◆ Goal
Restate each line word for word. Leave out every picture.

** begin Given records **

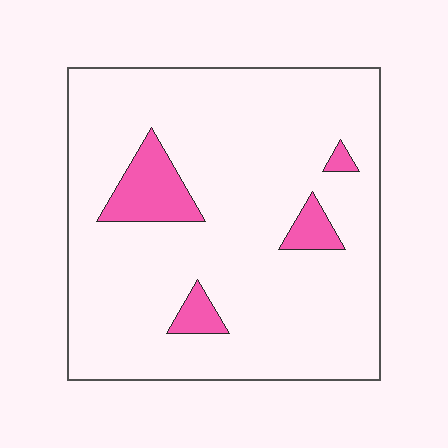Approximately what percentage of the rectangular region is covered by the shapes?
Approximately 10%.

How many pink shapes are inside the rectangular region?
4.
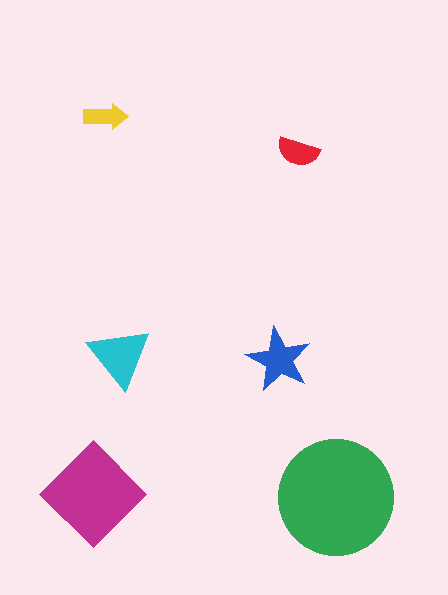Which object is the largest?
The green circle.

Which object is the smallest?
The yellow arrow.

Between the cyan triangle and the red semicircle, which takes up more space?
The cyan triangle.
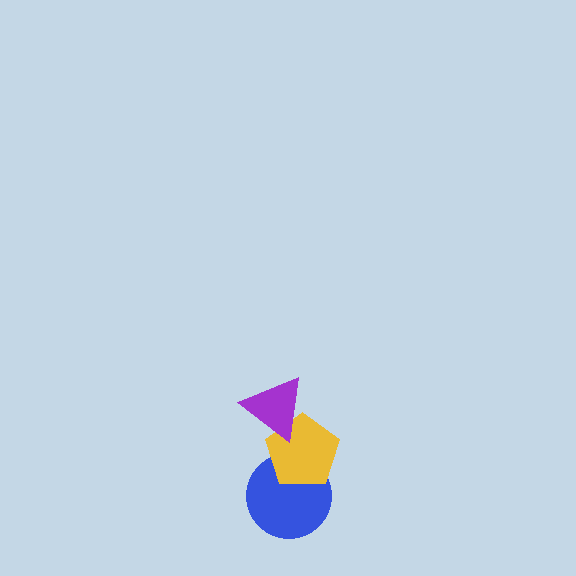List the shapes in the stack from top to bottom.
From top to bottom: the purple triangle, the yellow pentagon, the blue circle.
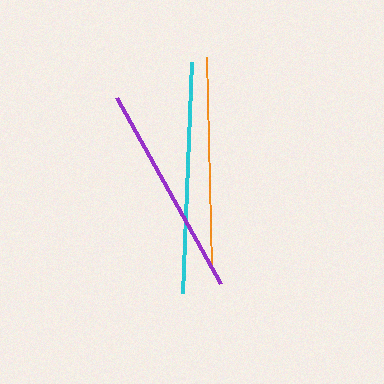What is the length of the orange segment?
The orange segment is approximately 210 pixels long.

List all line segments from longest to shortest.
From longest to shortest: cyan, purple and orange (about equal).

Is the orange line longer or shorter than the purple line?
The purple and orange lines are approximately the same length (about 213 and 210 pixels).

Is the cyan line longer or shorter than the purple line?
The cyan and purple lines are approximately the same length (about 231 and 213 pixels).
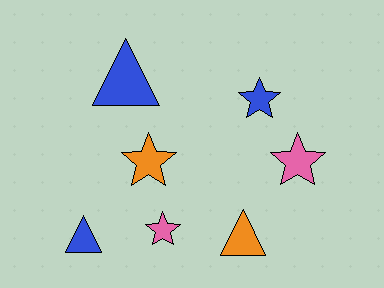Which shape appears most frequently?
Star, with 4 objects.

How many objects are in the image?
There are 7 objects.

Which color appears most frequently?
Blue, with 3 objects.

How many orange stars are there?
There is 1 orange star.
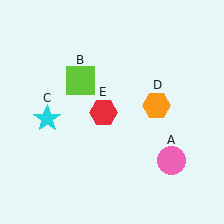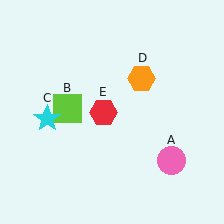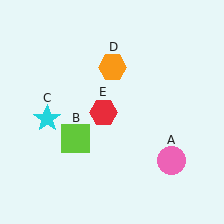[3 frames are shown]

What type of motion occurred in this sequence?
The lime square (object B), orange hexagon (object D) rotated counterclockwise around the center of the scene.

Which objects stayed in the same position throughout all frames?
Pink circle (object A) and cyan star (object C) and red hexagon (object E) remained stationary.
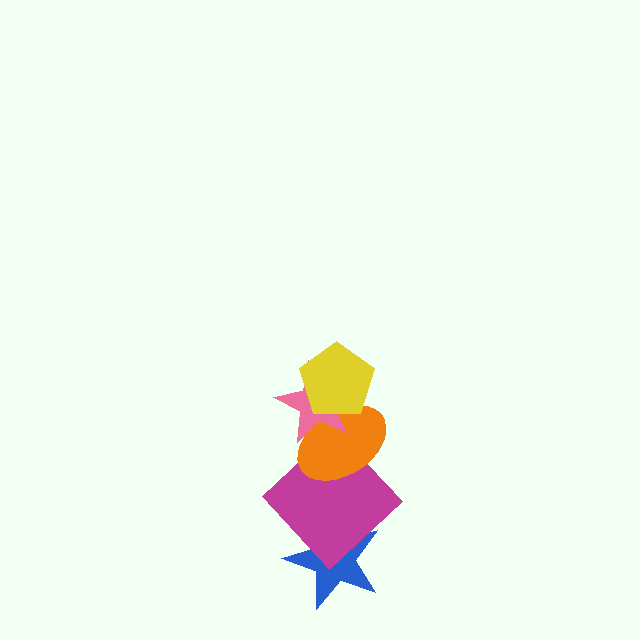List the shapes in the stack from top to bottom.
From top to bottom: the yellow pentagon, the pink star, the orange ellipse, the magenta diamond, the blue star.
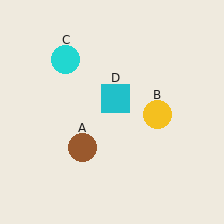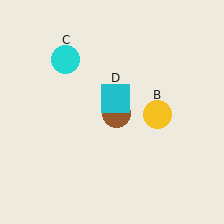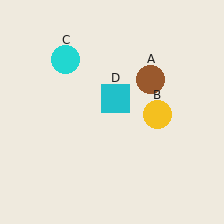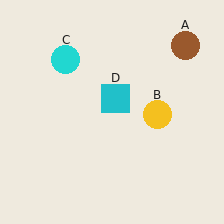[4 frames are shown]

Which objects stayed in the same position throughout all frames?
Yellow circle (object B) and cyan circle (object C) and cyan square (object D) remained stationary.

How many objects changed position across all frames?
1 object changed position: brown circle (object A).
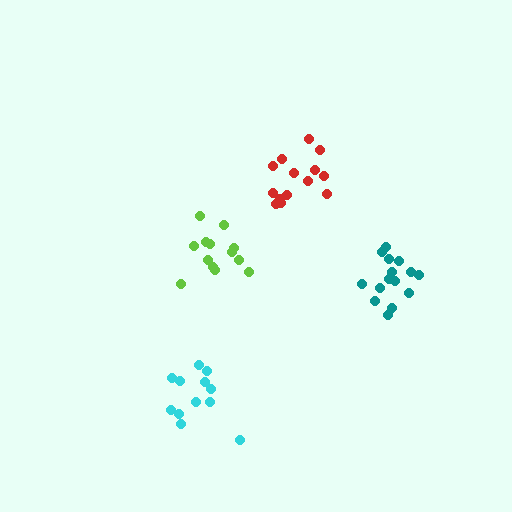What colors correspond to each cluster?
The clusters are colored: lime, red, cyan, teal.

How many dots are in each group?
Group 1: 13 dots, Group 2: 14 dots, Group 3: 12 dots, Group 4: 15 dots (54 total).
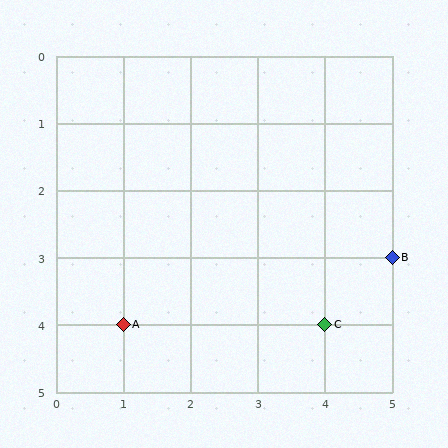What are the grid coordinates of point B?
Point B is at grid coordinates (5, 3).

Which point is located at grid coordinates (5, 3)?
Point B is at (5, 3).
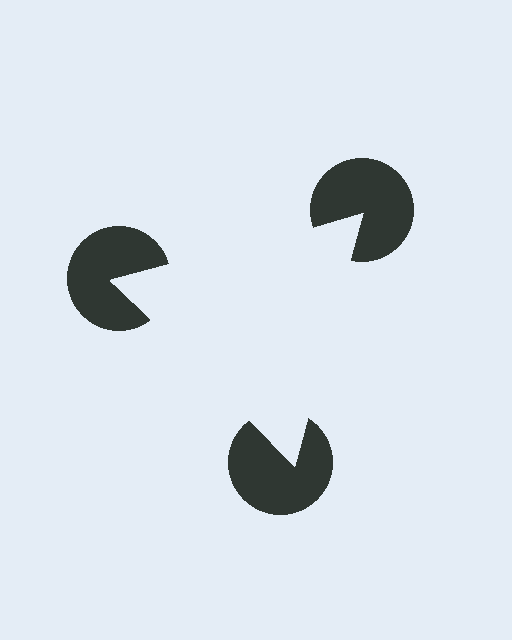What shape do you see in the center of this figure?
An illusory triangle — its edges are inferred from the aligned wedge cuts in the pac-man discs, not physically drawn.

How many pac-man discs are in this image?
There are 3 — one at each vertex of the illusory triangle.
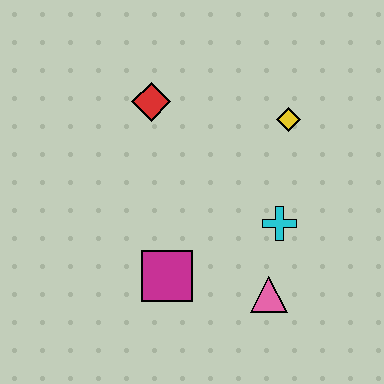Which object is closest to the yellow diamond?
The cyan cross is closest to the yellow diamond.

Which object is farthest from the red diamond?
The pink triangle is farthest from the red diamond.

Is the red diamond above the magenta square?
Yes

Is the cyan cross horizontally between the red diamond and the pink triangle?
No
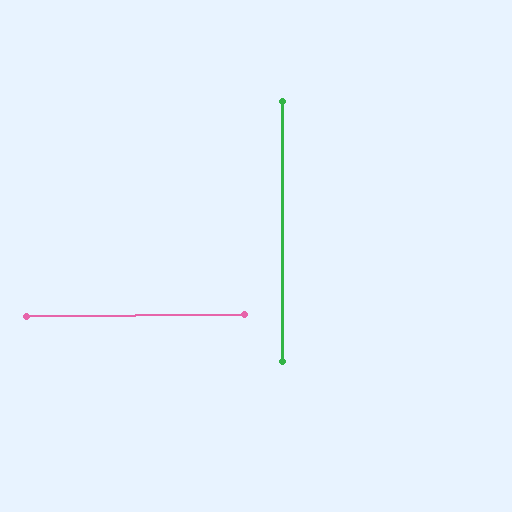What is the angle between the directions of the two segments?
Approximately 89 degrees.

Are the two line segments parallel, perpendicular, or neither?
Perpendicular — they meet at approximately 89°.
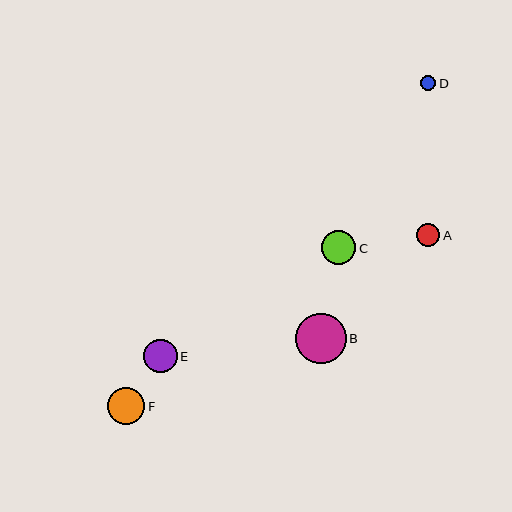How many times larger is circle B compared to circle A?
Circle B is approximately 2.1 times the size of circle A.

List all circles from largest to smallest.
From largest to smallest: B, F, C, E, A, D.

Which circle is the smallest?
Circle D is the smallest with a size of approximately 16 pixels.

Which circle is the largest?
Circle B is the largest with a size of approximately 50 pixels.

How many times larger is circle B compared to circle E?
Circle B is approximately 1.5 times the size of circle E.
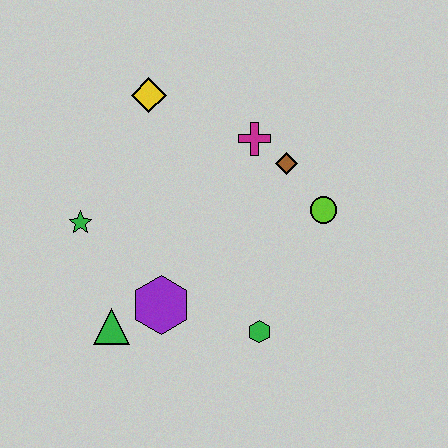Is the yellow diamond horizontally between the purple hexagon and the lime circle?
No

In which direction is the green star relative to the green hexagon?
The green star is to the left of the green hexagon.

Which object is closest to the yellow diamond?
The magenta cross is closest to the yellow diamond.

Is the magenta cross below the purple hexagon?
No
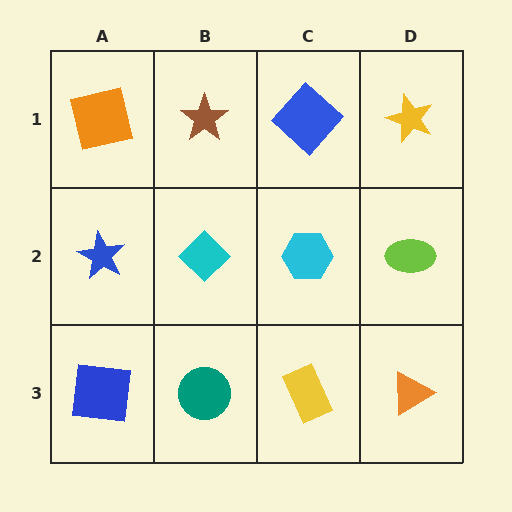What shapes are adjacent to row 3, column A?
A blue star (row 2, column A), a teal circle (row 3, column B).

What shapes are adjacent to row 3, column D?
A lime ellipse (row 2, column D), a yellow rectangle (row 3, column C).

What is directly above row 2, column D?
A yellow star.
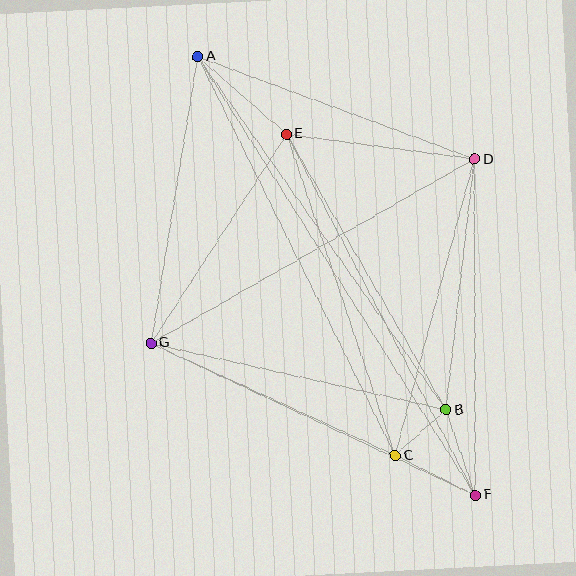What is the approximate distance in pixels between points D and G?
The distance between D and G is approximately 372 pixels.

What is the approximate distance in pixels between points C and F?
The distance between C and F is approximately 89 pixels.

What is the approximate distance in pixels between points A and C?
The distance between A and C is approximately 445 pixels.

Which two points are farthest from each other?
Points A and F are farthest from each other.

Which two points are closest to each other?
Points B and C are closest to each other.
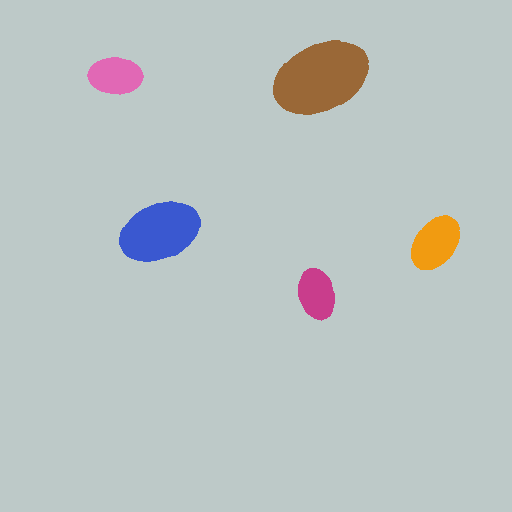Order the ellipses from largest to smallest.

** end Given records **

◆ Answer below
Approximately what percentage of the rectangular region is covered by the shapes?
Approximately 10%.

How many pink shapes are inside the rectangular region?
4.
Which object is the largest?
The green circle.

Which object is the smallest?
The yellow arrow.

Between the cyan triangle and the red semicircle, which takes up more space?
The cyan triangle.
List the shapes in the stack from top to bottom.
From top to bottom: the purple triangle, the yellow pentagon, the blue circle.
What is the length of the orange segment?
The orange segment is approximately 210 pixels long.

List all line segments from longest to shortest.
From longest to shortest: cyan, purple and orange (about equal).

Is the orange line longer or shorter than the purple line?
The purple and orange lines are approximately the same length (about 213 and 210 pixels).

Is the cyan line longer or shorter than the purple line?
The cyan and purple lines are approximately the same length (about 231 and 213 pixels).
Which shape appears most frequently?
Star, with 4 objects.

How many objects are in the image?
There are 7 objects.

Which color appears most frequently?
Blue, with 3 objects.

How many orange stars are there?
There is 1 orange star.
[3 frames are shown]

What type of motion occurred in this sequence?
The lime square (object B), orange hexagon (object D) rotated counterclockwise around the center of the scene.

Which objects stayed in the same position throughout all frames?
Pink circle (object A) and cyan star (object C) and red hexagon (object E) remained stationary.
List the shapes in the stack from top to bottom.
From top to bottom: the yellow pentagon, the pink star, the orange ellipse, the magenta diamond, the blue star.
[4 frames are shown]

Which objects stayed in the same position throughout all frames?
Yellow circle (object B) and cyan circle (object C) and cyan square (object D) remained stationary.

How many objects changed position across all frames?
1 object changed position: brown circle (object A).
What colors correspond to each cluster?
The clusters are colored: lime, red, cyan, teal.

How many dots are in each group?
Group 1: 13 dots, Group 2: 14 dots, Group 3: 12 dots, Group 4: 15 dots (54 total).
What are the grid coordinates of point B?
Point B is at grid coordinates (5, 3).

Which point is located at grid coordinates (5, 3)?
Point B is at (5, 3).
What shape do you see in the center of this figure?
An illusory triangle — its edges are inferred from the aligned wedge cuts in the pac-man discs, not physically drawn.

How many pac-man discs are in this image?
There are 3 — one at each vertex of the illusory triangle.
Which object is closest to the yellow diamond?
The cyan cross is closest to the yellow diamond.

Which object is farthest from the red diamond?
The pink triangle is farthest from the red diamond.

Is the red diamond above the magenta square?
Yes

Is the cyan cross horizontally between the red diamond and the pink triangle?
No
What is the angle between the directions of the two segments?
Approximately 89 degrees.

Are the two line segments parallel, perpendicular, or neither?
Perpendicular — they meet at approximately 89°.
How many times larger is circle B compared to circle A?
Circle B is approximately 2.1 times the size of circle A.

List all circles from largest to smallest.
From largest to smallest: B, F, C, E, A, D.

Which circle is the smallest?
Circle D is the smallest with a size of approximately 16 pixels.

Which circle is the largest?
Circle B is the largest with a size of approximately 50 pixels.

How many times larger is circle B compared to circle E?
Circle B is approximately 1.5 times the size of circle E.
Is the yellow diamond horizontally between the purple hexagon and the lime circle?
No

In which direction is the green star relative to the green hexagon?
The green star is to the left of the green hexagon.

Which object is closest to the yellow diamond?
The magenta cross is closest to the yellow diamond.

Is the magenta cross below the purple hexagon?
No
What shapes are adjacent to row 3, column A?
A blue star (row 2, column A), a teal circle (row 3, column B).

What shapes are adjacent to row 3, column D?
A lime ellipse (row 2, column D), a yellow rectangle (row 3, column C).

What is directly above row 2, column D?
A yellow star.
What is the approximate distance in pixels between points D and G?
The distance between D and G is approximately 372 pixels.

What is the approximate distance in pixels between points C and F?
The distance between C and F is approximately 89 pixels.

What is the approximate distance in pixels between points A and C?
The distance between A and C is approximately 445 pixels.

Which two points are farthest from each other?
Points A and F are farthest from each other.

Which two points are closest to each other?
Points B and C are closest to each other.
Order the ellipses from largest to smallest.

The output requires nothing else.